++++ Raw data
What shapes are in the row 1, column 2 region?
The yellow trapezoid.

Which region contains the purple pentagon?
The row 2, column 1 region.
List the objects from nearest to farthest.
++++++++
++++ Raw data
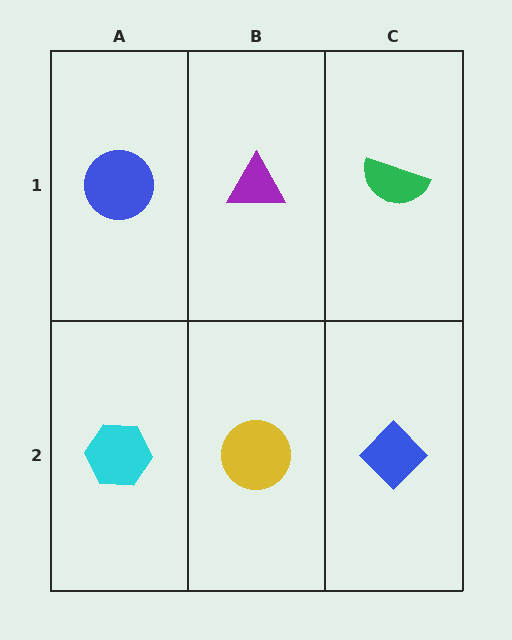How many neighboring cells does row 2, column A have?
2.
++++++++
Activity:
Reproduce word for word the material above, starting with the line that has "What shapes are" and stopping after the line that has "List the objects from nearest to farthest.".

Solution to the problem:
What shapes are in the row 1, column 2 region?
The yellow trapezoid.

Which region contains the purple pentagon?
The row 2, column 1 region.
List the objects from nearest to farthest.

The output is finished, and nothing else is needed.